### WORK INSTRUCTIONS
For this exercise, output only the lines between the "What comes next in the sequence?" line and the "Roughly what percentage" line, both of them included, and skip all pictures.

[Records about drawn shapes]
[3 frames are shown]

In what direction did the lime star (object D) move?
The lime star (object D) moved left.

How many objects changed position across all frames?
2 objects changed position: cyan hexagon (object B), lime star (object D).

==

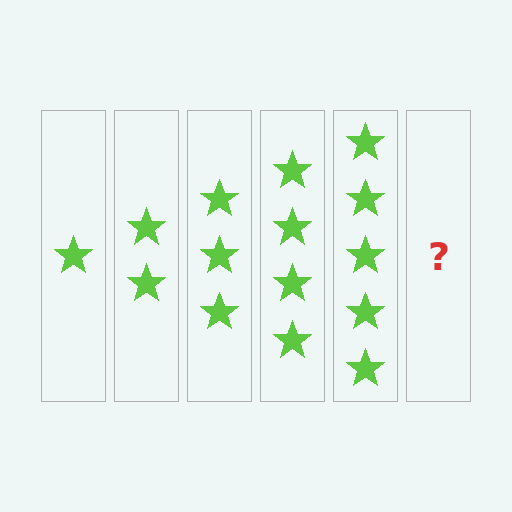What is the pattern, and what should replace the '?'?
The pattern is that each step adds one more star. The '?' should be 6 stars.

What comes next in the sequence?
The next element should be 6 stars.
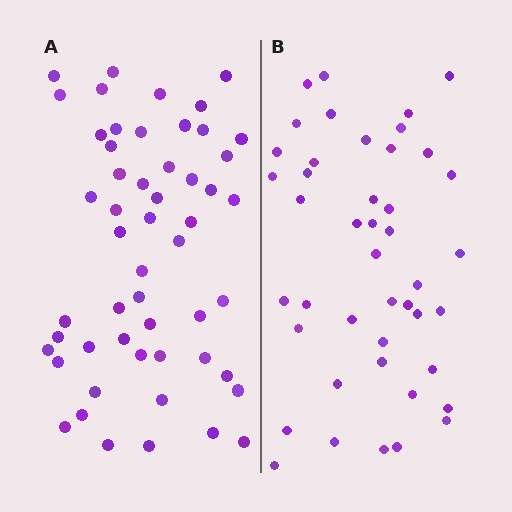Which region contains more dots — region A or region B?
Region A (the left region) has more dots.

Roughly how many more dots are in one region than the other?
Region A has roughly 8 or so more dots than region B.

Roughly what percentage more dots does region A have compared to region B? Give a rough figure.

### ANSWER BELOW
What comes next in the sequence?
The next element should be 6 stars.
Which region contains more dots — region A or region B?
Region A (the left region) has more dots.

Roughly how many more dots are in one region than the other?
Region A has roughly 8 or so more dots than region B.

Roughly what percentage more dots does region A have compared to region B? Give a rough figure.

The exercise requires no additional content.